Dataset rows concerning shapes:
○ ○ ○ ○ ○

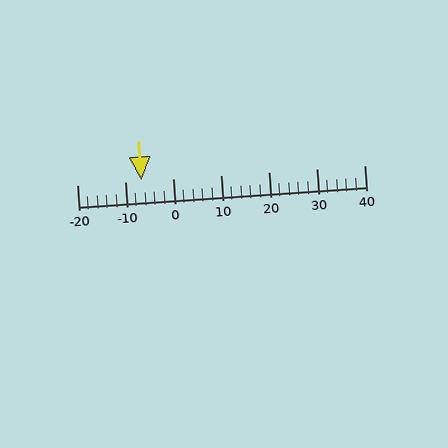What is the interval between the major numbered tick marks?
The major tick marks are spaced 10 units apart.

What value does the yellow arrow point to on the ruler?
The yellow arrow points to approximately -7.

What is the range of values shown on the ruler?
The ruler shows values from -20 to 40.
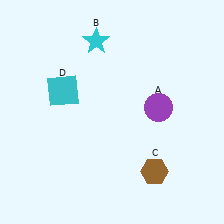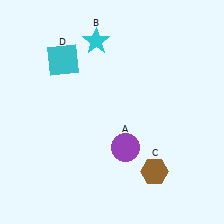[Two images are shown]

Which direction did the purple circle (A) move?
The purple circle (A) moved down and to the left.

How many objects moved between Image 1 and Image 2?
2 objects moved between the two images.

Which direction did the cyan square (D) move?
The cyan square (D) moved up.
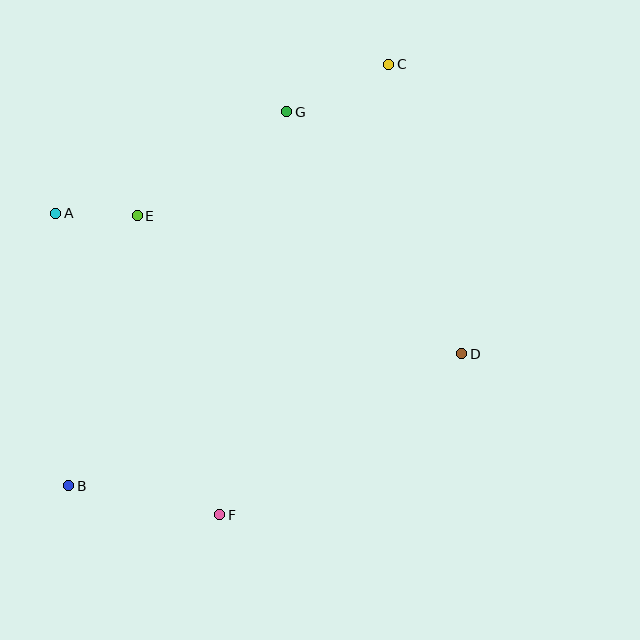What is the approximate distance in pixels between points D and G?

○ ○ ○ ○ ○

» Exercise task: Return the records exactly. Don't carry the pictures over.

» Written answer:
What is the interval between the major numbered tick marks?
The major tick marks are spaced 10 units apart.

What value does the yellow arrow point to on the ruler?
The yellow arrow points to approximately -7.

What is the range of values shown on the ruler?
The ruler shows values from -20 to 40.
[Two images are shown]

Which direction did the purple circle (A) move?
The purple circle (A) moved down and to the left.

How many objects moved between Image 1 and Image 2?
2 objects moved between the two images.

Which direction did the cyan square (D) move?
The cyan square (D) moved up.
What is the approximate distance in pixels between points D and G?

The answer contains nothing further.